## What you are asked to do
Set the pictures aside and set down only the lines from the line holding "Can you count" through the end of the entries below, ends included.
====
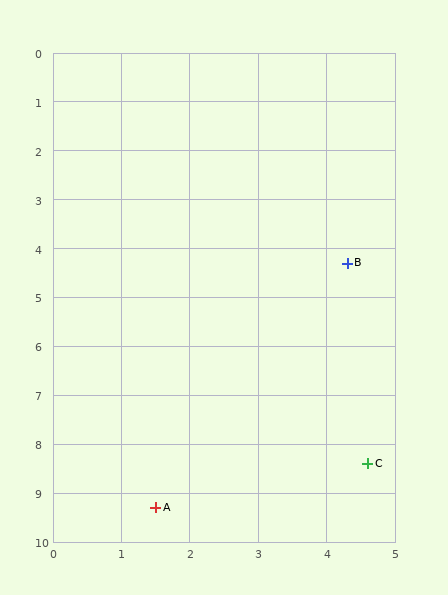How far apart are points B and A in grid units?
Points B and A are about 5.7 grid units apart.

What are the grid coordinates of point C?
Point C is at approximately (4.6, 8.4).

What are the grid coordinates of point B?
Point B is at approximately (4.3, 4.3).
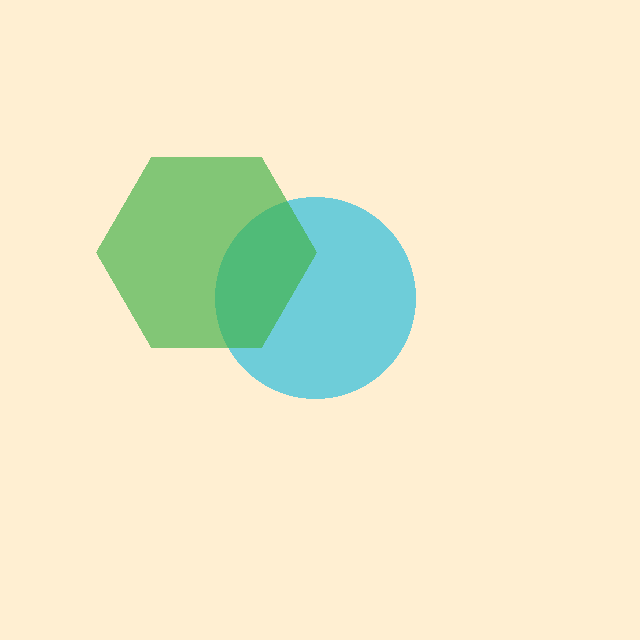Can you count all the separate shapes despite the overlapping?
Yes, there are 2 separate shapes.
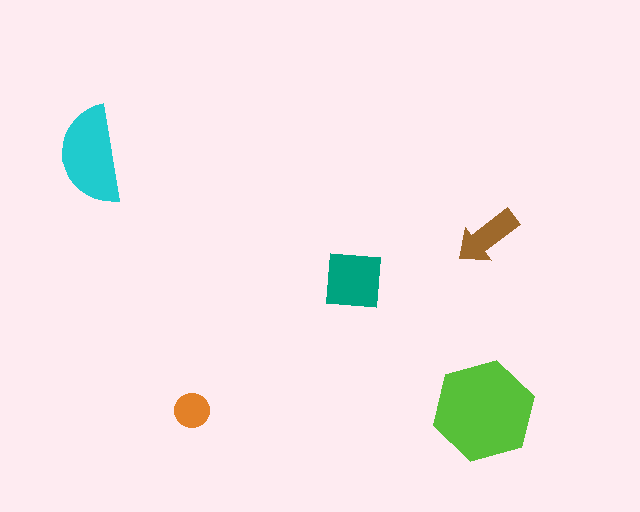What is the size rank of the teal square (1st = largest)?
3rd.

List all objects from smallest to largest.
The orange circle, the brown arrow, the teal square, the cyan semicircle, the lime hexagon.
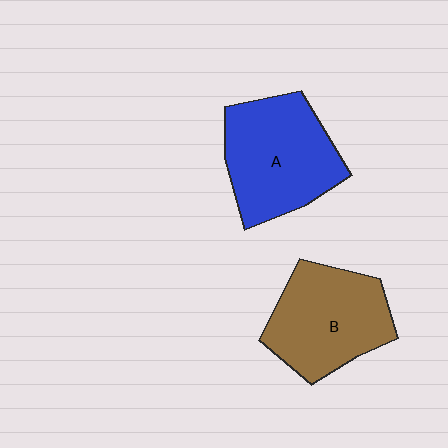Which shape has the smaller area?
Shape B (brown).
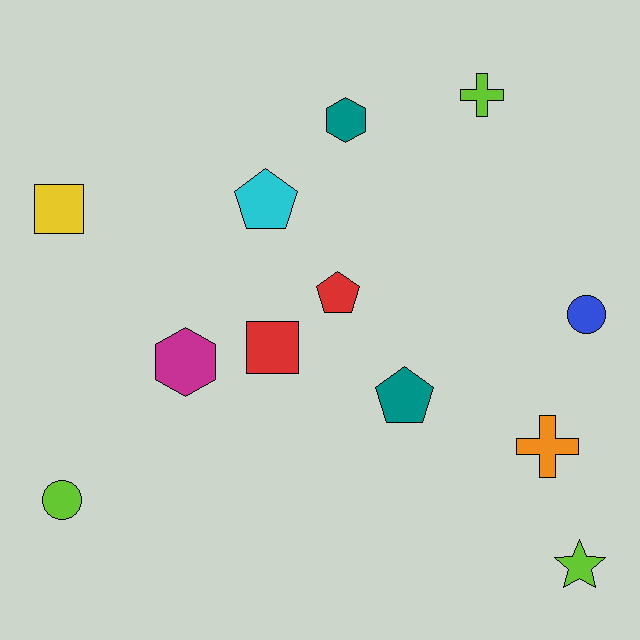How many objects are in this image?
There are 12 objects.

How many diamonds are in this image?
There are no diamonds.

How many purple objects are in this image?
====
## Response
Can you count all the separate shapes despite the overlapping?
Yes, there are 2 separate shapes.
What is the size rank of the teal square (1st = largest)?
3rd.

List all objects from smallest to largest.
The orange circle, the brown arrow, the teal square, the cyan semicircle, the lime hexagon.
Which shape has the smaller area?
Shape B (brown).
How many objects are in this image?
There are 12 objects.

How many diamonds are in this image?
There are no diamonds.

How many purple objects are in this image?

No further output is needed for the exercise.